The input »
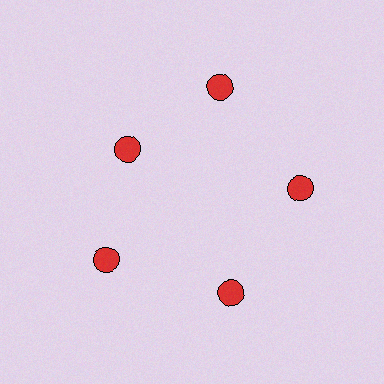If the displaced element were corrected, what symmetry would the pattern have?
It would have 5-fold rotational symmetry — the pattern would map onto itself every 72 degrees.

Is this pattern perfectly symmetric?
No. The 5 red circles are arranged in a ring, but one element near the 10 o'clock position is pulled inward toward the center, breaking the 5-fold rotational symmetry.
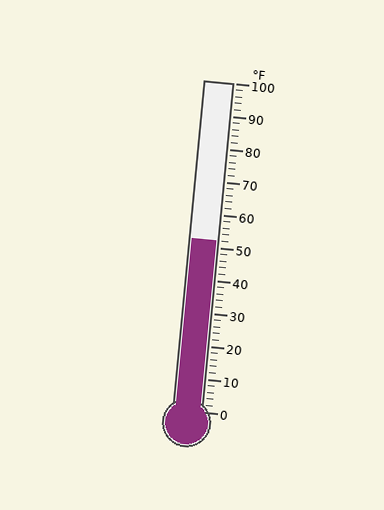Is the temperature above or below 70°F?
The temperature is below 70°F.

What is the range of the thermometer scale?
The thermometer scale ranges from 0°F to 100°F.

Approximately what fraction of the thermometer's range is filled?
The thermometer is filled to approximately 50% of its range.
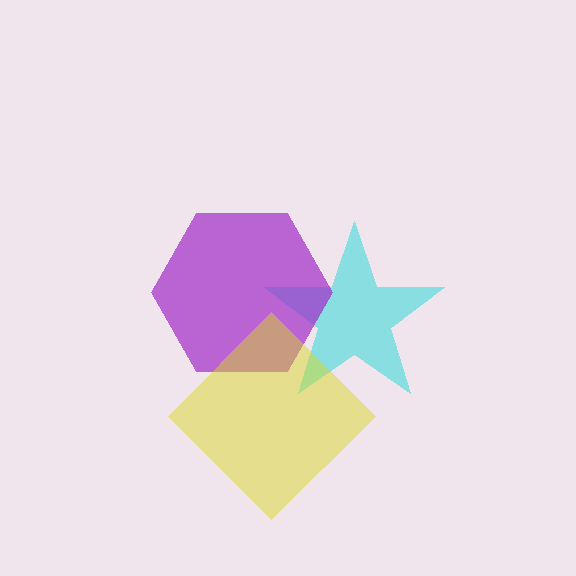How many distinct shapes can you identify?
There are 3 distinct shapes: a cyan star, a purple hexagon, a yellow diamond.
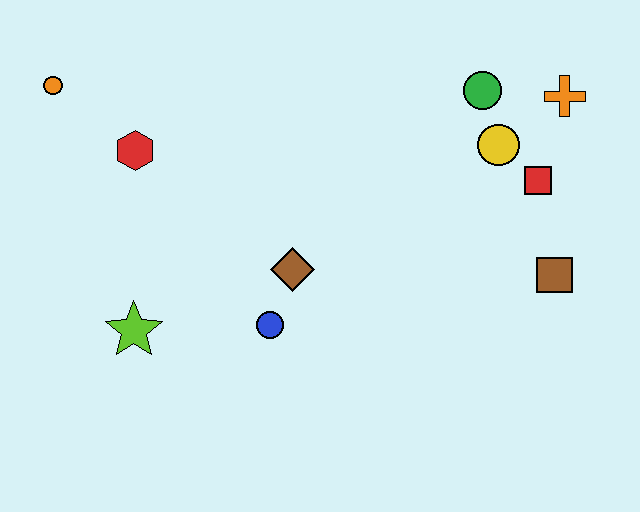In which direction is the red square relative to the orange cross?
The red square is below the orange cross.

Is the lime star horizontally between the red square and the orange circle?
Yes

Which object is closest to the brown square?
The red square is closest to the brown square.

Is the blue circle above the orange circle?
No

Exercise requirements » Skipping the pictures, transcribe each line above exactly as it appears.

Solved problem »
If the displaced element were corrected, what symmetry would the pattern have?
It would have 5-fold rotational symmetry — the pattern would map onto itself every 72 degrees.

Is this pattern perfectly symmetric?
No. The 5 red circles are arranged in a ring, but one element near the 10 o'clock position is pulled inward toward the center, breaking the 5-fold rotational symmetry.
Is the temperature above or below 70°F?
The temperature is below 70°F.

What is the range of the thermometer scale?
The thermometer scale ranges from 0°F to 100°F.

Approximately what fraction of the thermometer's range is filled?
The thermometer is filled to approximately 50% of its range.
How many distinct shapes can you identify?
There are 3 distinct shapes: a cyan star, a purple hexagon, a yellow diamond.
In which direction is the red square relative to the orange cross?
The red square is below the orange cross.

Is the lime star horizontally between the red square and the orange circle?
Yes

Which object is closest to the brown square?
The red square is closest to the brown square.

Is the blue circle above the orange circle?
No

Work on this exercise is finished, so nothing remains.